PROBLEM DETAILS -> In the entries below, the lines from the one with "What are the grid coordinates of point B?" through the one with "What are the grid coordinates of point C?" are to be copied exactly; both ends count.

STORED DATA ->
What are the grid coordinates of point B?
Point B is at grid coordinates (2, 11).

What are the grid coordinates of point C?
==
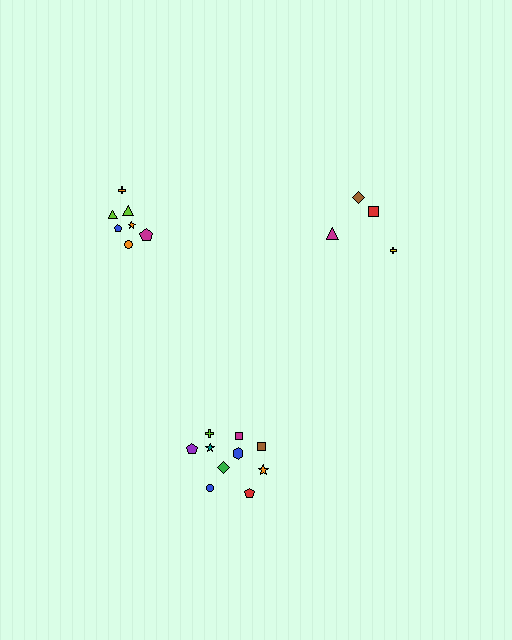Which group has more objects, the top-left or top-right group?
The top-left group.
...
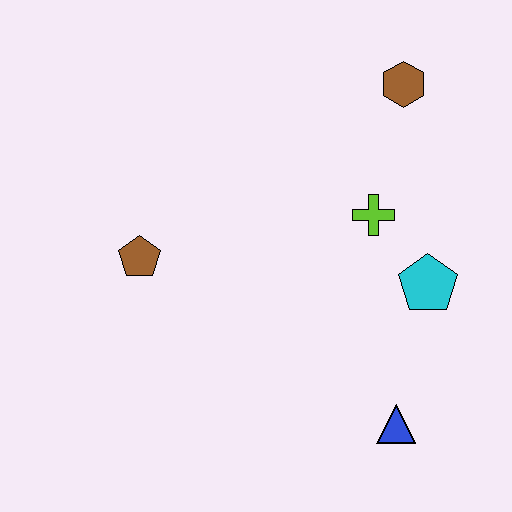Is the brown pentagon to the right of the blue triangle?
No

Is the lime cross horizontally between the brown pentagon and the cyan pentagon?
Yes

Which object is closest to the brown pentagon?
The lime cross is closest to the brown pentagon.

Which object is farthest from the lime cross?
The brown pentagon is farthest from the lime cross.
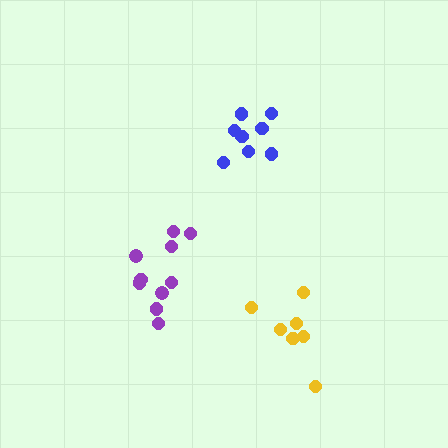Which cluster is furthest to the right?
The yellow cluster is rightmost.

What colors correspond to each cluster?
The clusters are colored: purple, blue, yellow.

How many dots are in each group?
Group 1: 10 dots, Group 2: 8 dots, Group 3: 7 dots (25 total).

FINISHED EXERCISE ->
What are the grid coordinates of point B?
Point B is at grid coordinates (2, 11).

What are the grid coordinates of point C?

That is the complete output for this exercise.